%%
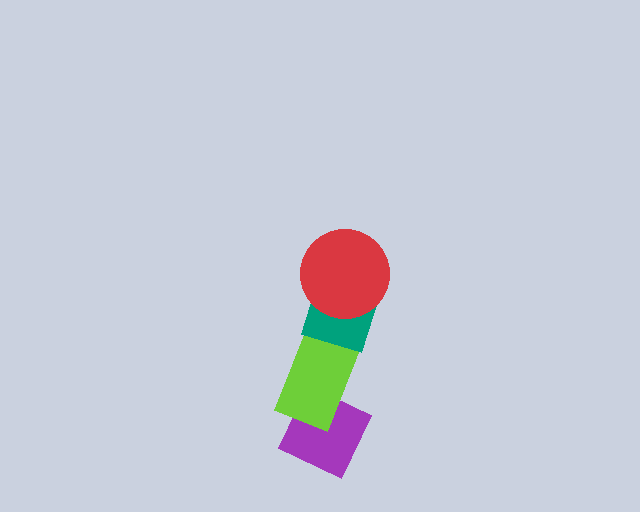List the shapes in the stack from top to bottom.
From top to bottom: the red circle, the teal diamond, the lime rectangle, the purple diamond.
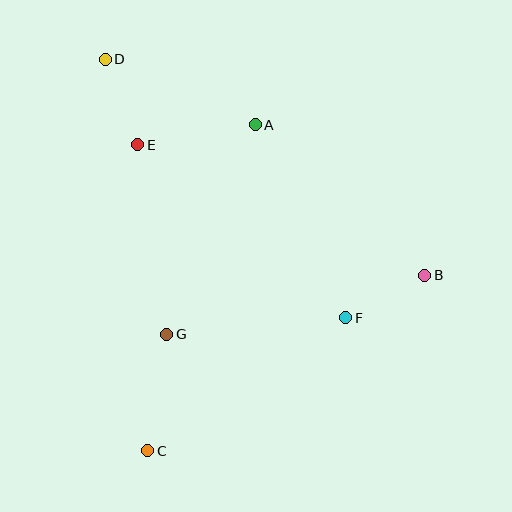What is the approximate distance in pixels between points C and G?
The distance between C and G is approximately 118 pixels.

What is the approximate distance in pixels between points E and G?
The distance between E and G is approximately 192 pixels.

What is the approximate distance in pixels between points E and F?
The distance between E and F is approximately 270 pixels.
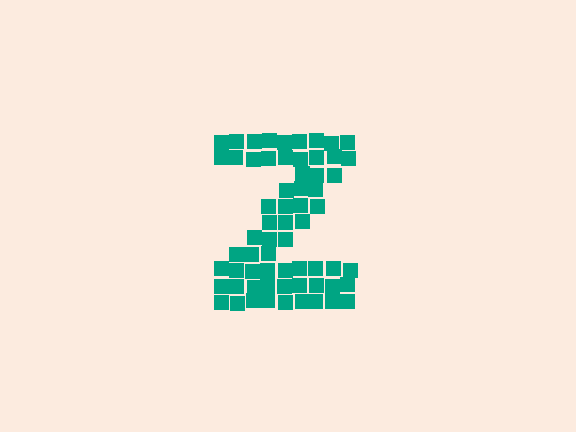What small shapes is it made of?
It is made of small squares.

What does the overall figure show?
The overall figure shows the letter Z.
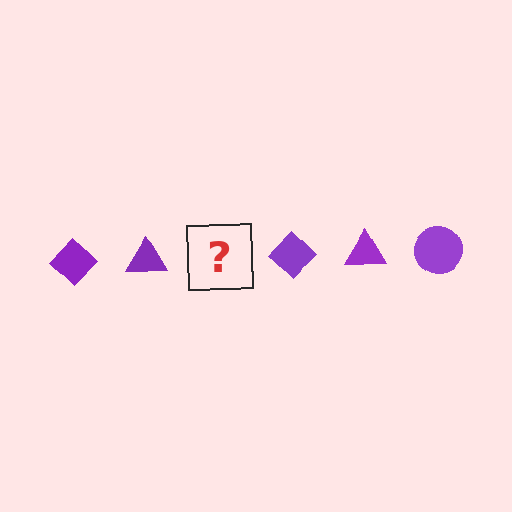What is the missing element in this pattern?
The missing element is a purple circle.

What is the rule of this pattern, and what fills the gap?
The rule is that the pattern cycles through diamond, triangle, circle shapes in purple. The gap should be filled with a purple circle.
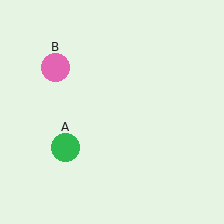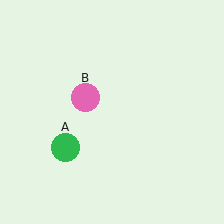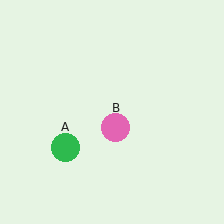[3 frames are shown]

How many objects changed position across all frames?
1 object changed position: pink circle (object B).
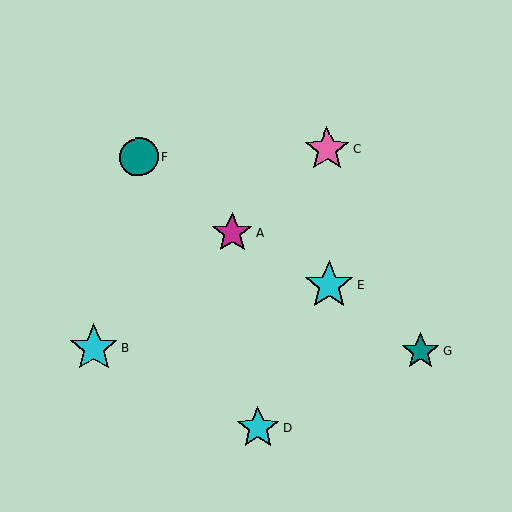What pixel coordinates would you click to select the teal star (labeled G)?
Click at (421, 352) to select the teal star G.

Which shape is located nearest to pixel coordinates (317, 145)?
The pink star (labeled C) at (327, 149) is nearest to that location.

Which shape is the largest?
The teal circle (labeled F) is the largest.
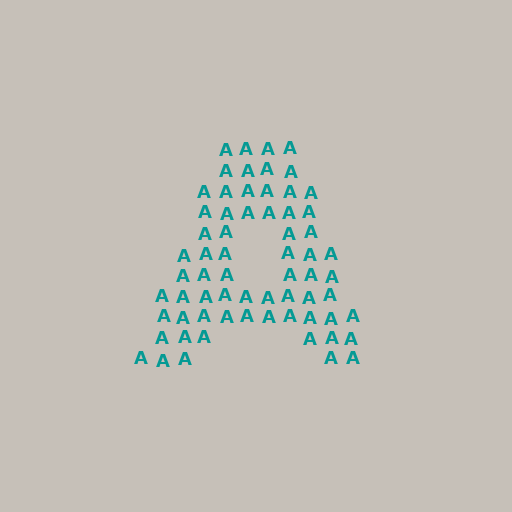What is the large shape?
The large shape is the letter A.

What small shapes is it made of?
It is made of small letter A's.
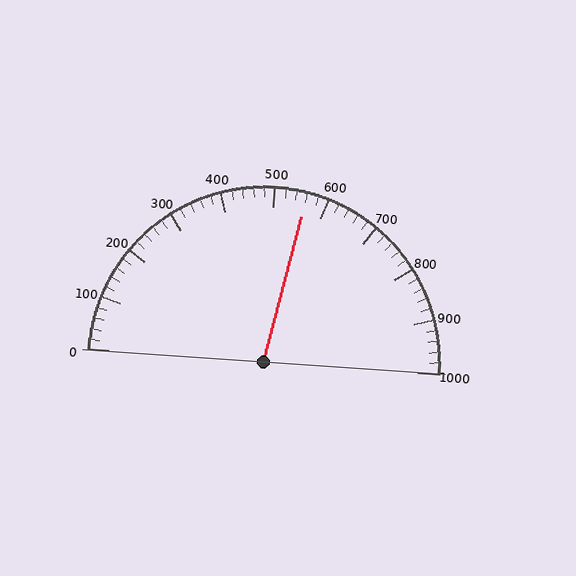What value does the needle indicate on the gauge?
The needle indicates approximately 560.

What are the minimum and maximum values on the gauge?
The gauge ranges from 0 to 1000.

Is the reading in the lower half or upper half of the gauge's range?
The reading is in the upper half of the range (0 to 1000).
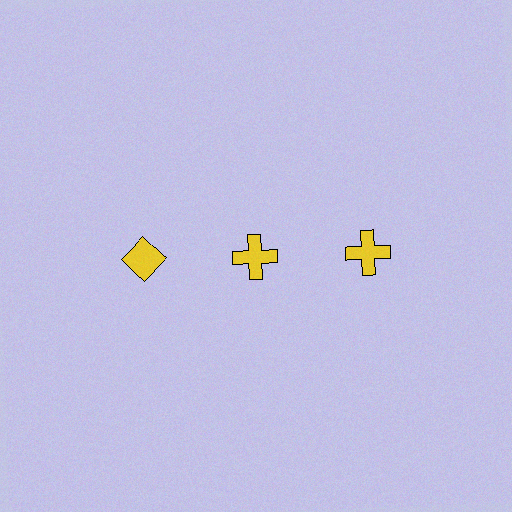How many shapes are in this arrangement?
There are 3 shapes arranged in a grid pattern.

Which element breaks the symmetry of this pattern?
The yellow diamond in the top row, leftmost column breaks the symmetry. All other shapes are yellow crosses.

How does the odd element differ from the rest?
It has a different shape: diamond instead of cross.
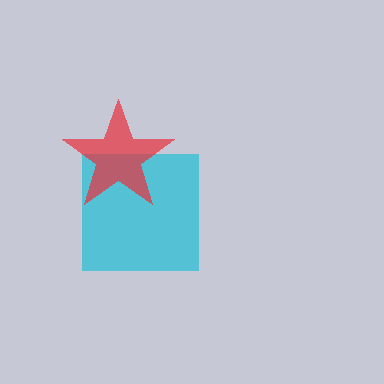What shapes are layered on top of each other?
The layered shapes are: a cyan square, a red star.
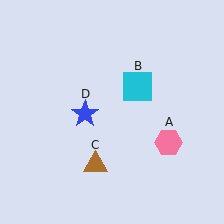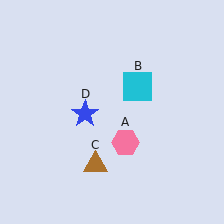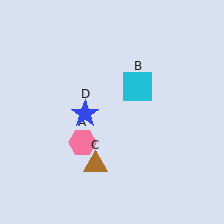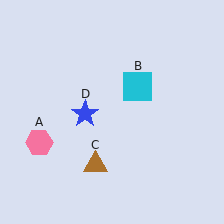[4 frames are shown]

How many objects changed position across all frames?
1 object changed position: pink hexagon (object A).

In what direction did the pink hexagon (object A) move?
The pink hexagon (object A) moved left.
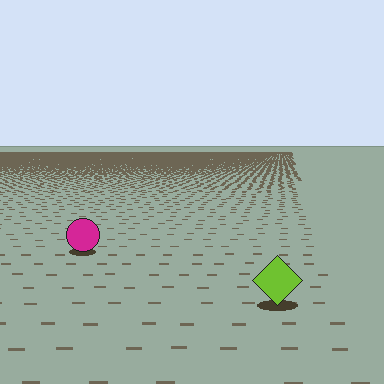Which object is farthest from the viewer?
The magenta circle is farthest from the viewer. It appears smaller and the ground texture around it is denser.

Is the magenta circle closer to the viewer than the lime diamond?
No. The lime diamond is closer — you can tell from the texture gradient: the ground texture is coarser near it.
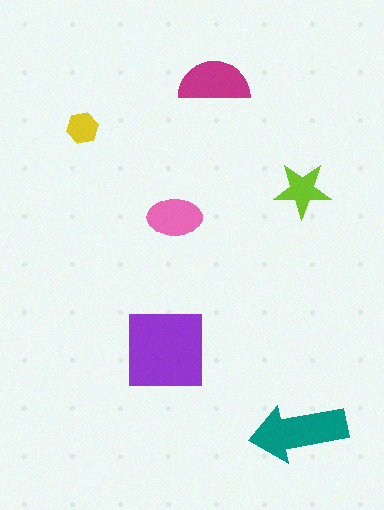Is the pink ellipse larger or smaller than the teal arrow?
Smaller.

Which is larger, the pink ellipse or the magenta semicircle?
The magenta semicircle.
%%
WORK TO BE COMPLETED >> Without the pictures, transcribe the listing above exactly.

EXERCISE ANSWER >>
List the shapes in the stack from top to bottom.
From top to bottom: the red circle, the teal diamond, the lime rectangle, the purple diamond.
What is the approximate distance in pixels between points C and G?
The distance between C and G is approximately 118 pixels.

What is the approximate distance in pixels between points E and G?
The distance between E and G is approximately 192 pixels.

What is the approximate distance in pixels between points E and F?
The distance between E and F is approximately 270 pixels.
What small shapes is it made of?
It is made of small squares.

What does the overall figure show?
The overall figure shows the letter Z.
What is the missing element in this pattern?
The missing element is a purple circle.

What is the rule of this pattern, and what fills the gap?
The rule is that the pattern cycles through diamond, triangle, circle shapes in purple. The gap should be filled with a purple circle.
[3 frames are shown]

How many objects changed position across all frames?
1 object changed position: pink circle (object B).
What pixel coordinates would you click to select the teal star (labeled G)?
Click at (421, 352) to select the teal star G.

Which shape is located nearest to pixel coordinates (317, 145)?
The pink star (labeled C) at (327, 149) is nearest to that location.

Which shape is the largest?
The teal circle (labeled F) is the largest.
What is the large shape?
The large shape is the letter A.

What small shapes is it made of?
It is made of small letter A's.
What value does the needle indicate on the gauge?
The needle indicates approximately 560.

What are the minimum and maximum values on the gauge?
The gauge ranges from 0 to 1000.

Is the reading in the lower half or upper half of the gauge's range?
The reading is in the upper half of the range (0 to 1000).
How many shapes are in this arrangement?
There are 3 shapes arranged in a grid pattern.

Which element breaks the symmetry of this pattern?
The yellow diamond in the top row, leftmost column breaks the symmetry. All other shapes are yellow crosses.

How does the odd element differ from the rest?
It has a different shape: diamond instead of cross.
What shapes are layered on top of each other?
The layered shapes are: a cyan square, a red star.
[4 frames are shown]

How many objects changed position across all frames?
1 object changed position: pink hexagon (object A).

In what direction did the pink hexagon (object A) move?
The pink hexagon (object A) moved left.
Which object is farthest from the viewer?
The magenta circle is farthest from the viewer. It appears smaller and the ground texture around it is denser.

Is the magenta circle closer to the viewer than the lime diamond?
No. The lime diamond is closer — you can tell from the texture gradient: the ground texture is coarser near it.
Is the pink ellipse larger or smaller than the teal arrow?
Smaller.

Which is larger, the pink ellipse or the magenta semicircle?
The magenta semicircle.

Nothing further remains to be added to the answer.